» TASK ITEM: Your task is to restate every entry below word for word and omit the images.

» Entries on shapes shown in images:
══════

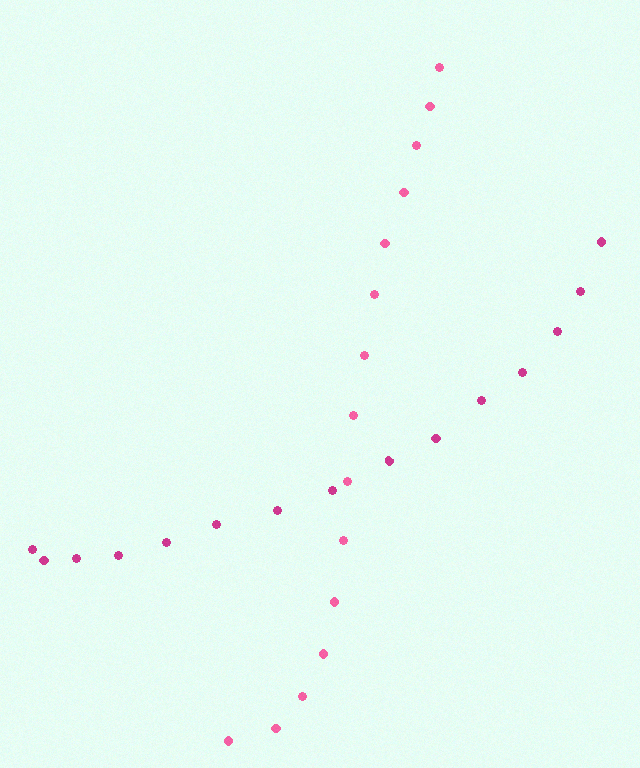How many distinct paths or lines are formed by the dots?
There are 2 distinct paths.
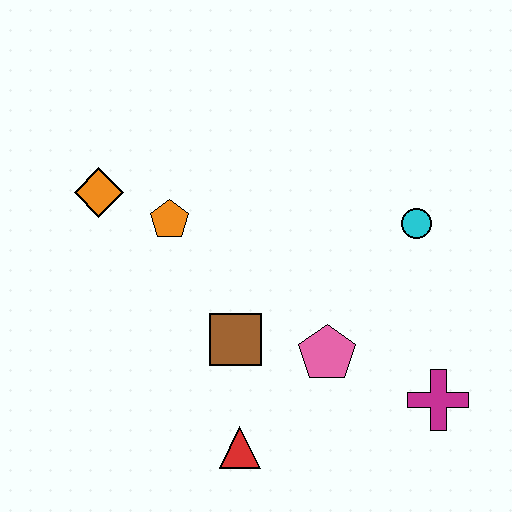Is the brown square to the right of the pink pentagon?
No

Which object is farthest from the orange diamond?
The magenta cross is farthest from the orange diamond.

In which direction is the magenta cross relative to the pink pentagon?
The magenta cross is to the right of the pink pentagon.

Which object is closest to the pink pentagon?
The brown square is closest to the pink pentagon.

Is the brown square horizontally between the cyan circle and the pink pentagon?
No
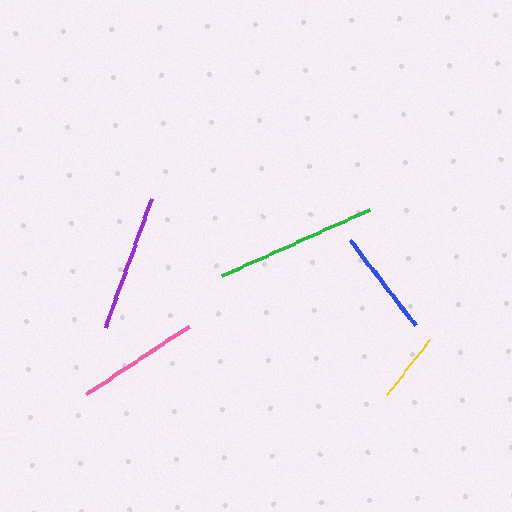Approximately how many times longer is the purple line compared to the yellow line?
The purple line is approximately 2.0 times the length of the yellow line.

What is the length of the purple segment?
The purple segment is approximately 138 pixels long.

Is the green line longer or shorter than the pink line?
The green line is longer than the pink line.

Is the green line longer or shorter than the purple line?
The green line is longer than the purple line.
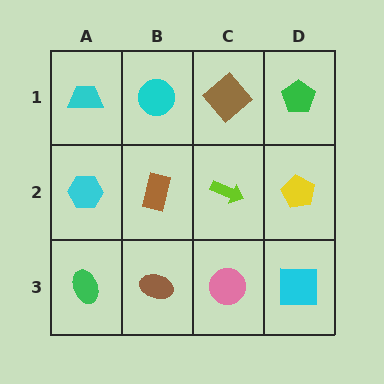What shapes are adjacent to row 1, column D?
A yellow pentagon (row 2, column D), a brown diamond (row 1, column C).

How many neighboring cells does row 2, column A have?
3.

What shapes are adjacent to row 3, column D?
A yellow pentagon (row 2, column D), a pink circle (row 3, column C).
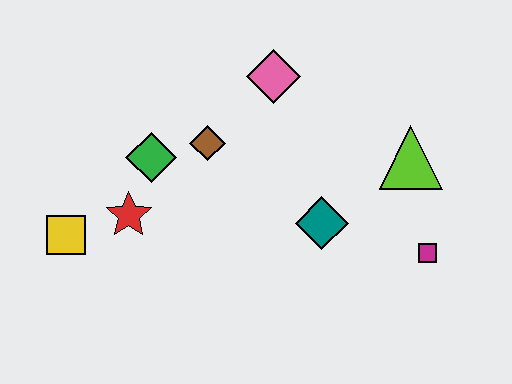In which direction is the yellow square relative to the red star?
The yellow square is to the left of the red star.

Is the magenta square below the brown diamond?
Yes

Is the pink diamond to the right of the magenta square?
No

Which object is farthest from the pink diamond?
The yellow square is farthest from the pink diamond.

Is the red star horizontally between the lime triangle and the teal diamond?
No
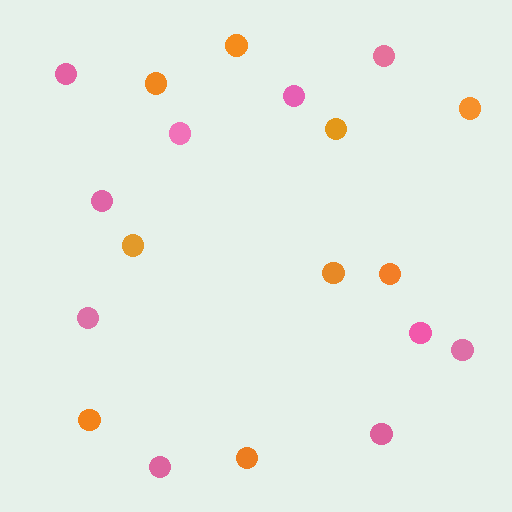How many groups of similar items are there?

══════

» WRITTEN REPLY:
How many distinct paths or lines are formed by the dots?
There are 2 distinct paths.
Is the brown square to the right of the pink pentagon?
No

Which object is farthest from the orange diamond?
The magenta cross is farthest from the orange diamond.

In which direction is the magenta cross relative to the pink pentagon?
The magenta cross is to the right of the pink pentagon.

Which object is closest to the pink pentagon?
The brown square is closest to the pink pentagon.

Is the brown square horizontally between the cyan circle and the pink pentagon?
No
Approximately how many times longer is the purple line compared to the yellow line?
The purple line is approximately 2.0 times the length of the yellow line.

What is the length of the purple segment?
The purple segment is approximately 138 pixels long.

Is the green line longer or shorter than the pink line?
The green line is longer than the pink line.

Is the green line longer or shorter than the purple line?
The green line is longer than the purple line.
What shapes are adjacent to row 1, column D?
A yellow pentagon (row 2, column D), a brown diamond (row 1, column C).

How many neighboring cells does row 2, column A have?
3.

What shapes are adjacent to row 3, column D?
A yellow pentagon (row 2, column D), a pink circle (row 3, column C).
In which direction is the yellow square relative to the red star?
The yellow square is to the left of the red star.

Is the magenta square below the brown diamond?
Yes

Is the pink diamond to the right of the magenta square?
No

Which object is farthest from the pink diamond?
The yellow square is farthest from the pink diamond.

Is the red star horizontally between the lime triangle and the teal diamond?
No
How many groups of similar items are there?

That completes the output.